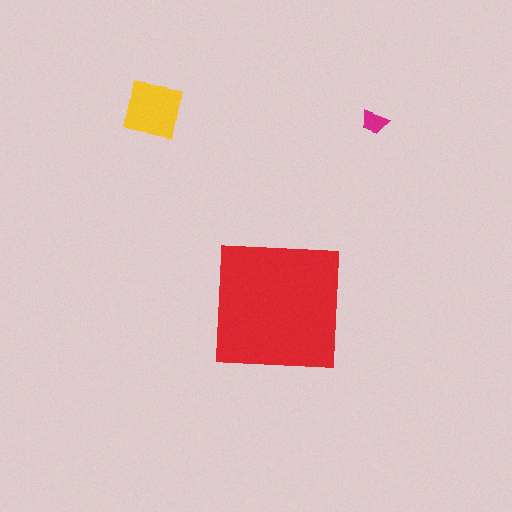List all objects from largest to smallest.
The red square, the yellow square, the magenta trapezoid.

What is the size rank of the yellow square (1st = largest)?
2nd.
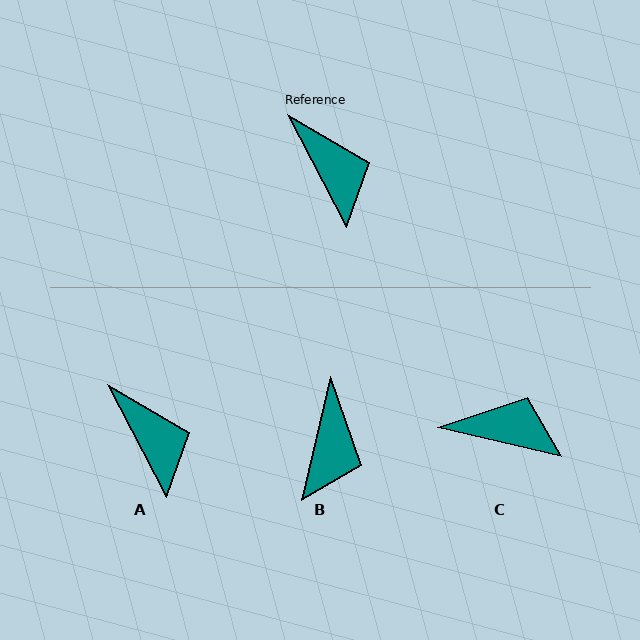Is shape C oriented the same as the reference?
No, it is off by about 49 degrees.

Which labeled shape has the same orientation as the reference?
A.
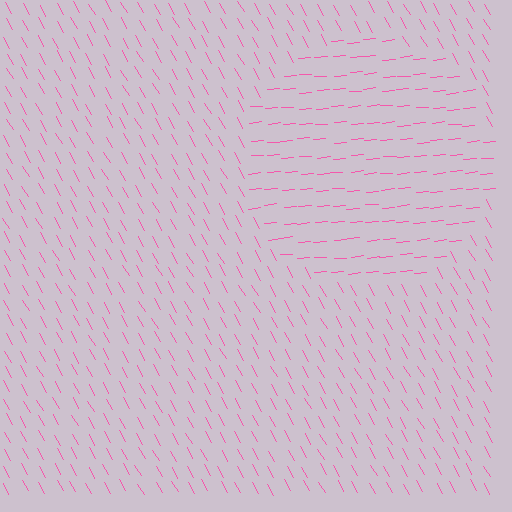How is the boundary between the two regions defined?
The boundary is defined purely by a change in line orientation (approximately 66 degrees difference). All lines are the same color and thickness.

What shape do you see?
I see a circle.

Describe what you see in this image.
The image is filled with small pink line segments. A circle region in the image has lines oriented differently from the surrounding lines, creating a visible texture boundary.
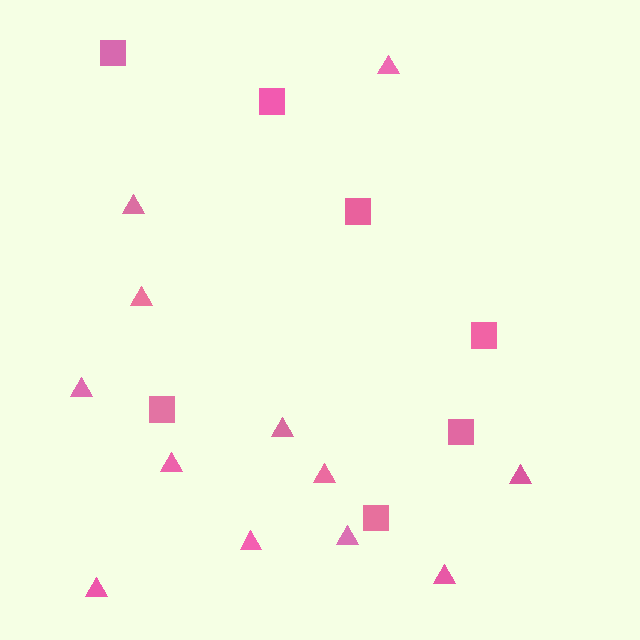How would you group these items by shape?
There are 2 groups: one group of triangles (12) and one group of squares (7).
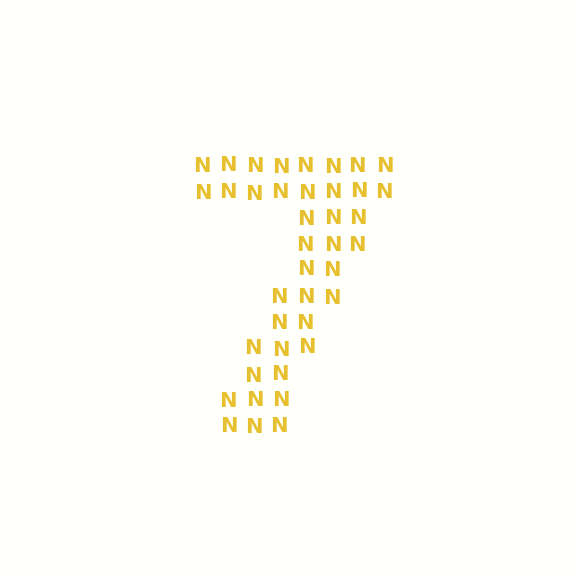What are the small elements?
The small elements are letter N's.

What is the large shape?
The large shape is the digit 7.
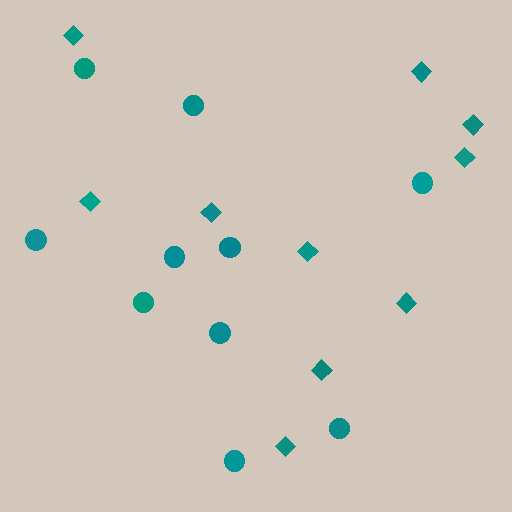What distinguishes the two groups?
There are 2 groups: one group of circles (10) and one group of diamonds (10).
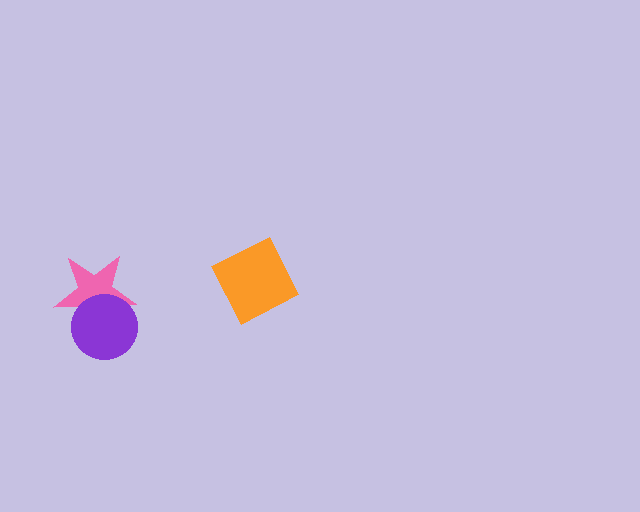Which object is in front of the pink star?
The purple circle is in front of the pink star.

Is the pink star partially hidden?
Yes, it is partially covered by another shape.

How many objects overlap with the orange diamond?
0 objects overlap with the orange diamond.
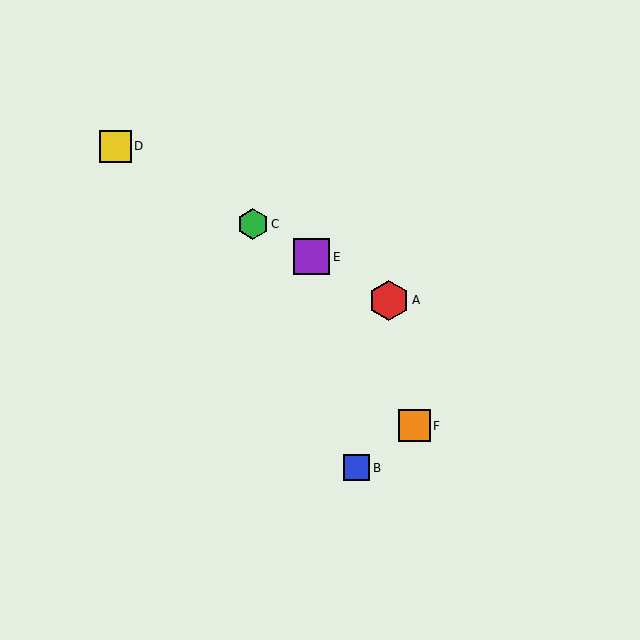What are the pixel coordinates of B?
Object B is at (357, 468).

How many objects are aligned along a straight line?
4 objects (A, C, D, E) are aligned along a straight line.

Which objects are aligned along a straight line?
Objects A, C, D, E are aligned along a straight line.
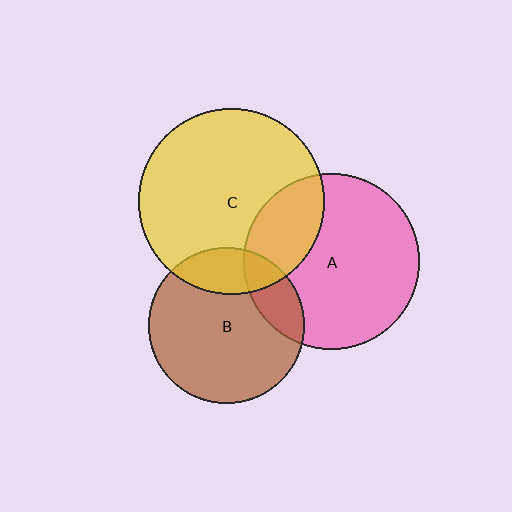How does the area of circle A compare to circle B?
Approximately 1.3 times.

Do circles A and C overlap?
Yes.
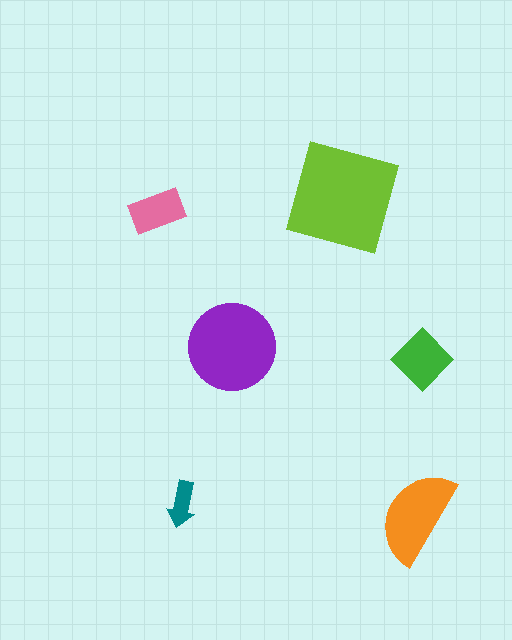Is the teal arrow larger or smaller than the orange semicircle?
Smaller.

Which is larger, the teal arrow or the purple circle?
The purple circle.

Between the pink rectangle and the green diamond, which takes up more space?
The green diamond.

Problem to work on:
Exactly reproduce the entries above, minus the pictures.

In response:
List all objects from largest to smallest.
The red square, the yellow square, the magenta trapezoid.

What is the size rank of the yellow square (1st = largest)?
2nd.
Is shape C oriented the same as the reference?
No, it is off by about 49 degrees.

Which labeled shape has the same orientation as the reference?
A.
How is the boundary between the two regions defined?
The boundary is defined purely by a change in line orientation (approximately 66 degrees difference). All lines are the same color and thickness.

What shape do you see?
I see a circle.

Describe what you see in this image.
The image is filled with small pink line segments. A circle region in the image has lines oriented differently from the surrounding lines, creating a visible texture boundary.
How would you group these items by shape?
There are 2 groups: one group of triangles (12) and one group of squares (7).
What are the small elements?
The small elements are letter N's.

What is the large shape?
The large shape is the digit 7.
What distinguishes the two groups?
There are 2 groups: one group of circles (10) and one group of diamonds (10).
Which object is in front of the pink star?
The purple circle is in front of the pink star.

Is the pink star partially hidden?
Yes, it is partially covered by another shape.

How many objects overlap with the orange diamond?
0 objects overlap with the orange diamond.
What are the pixel coordinates of B?
Object B is at (357, 468).

How many objects are aligned along a straight line?
4 objects (A, C, D, E) are aligned along a straight line.

Which objects are aligned along a straight line?
Objects A, C, D, E are aligned along a straight line.
How does the area of circle A compare to circle B?
Approximately 1.3 times.

Do circles A and C overlap?
Yes.
Is the teal arrow larger or smaller than the orange semicircle?
Smaller.

Which is larger, the teal arrow or the purple circle?
The purple circle.

Between the pink rectangle and the green diamond, which takes up more space?
The green diamond.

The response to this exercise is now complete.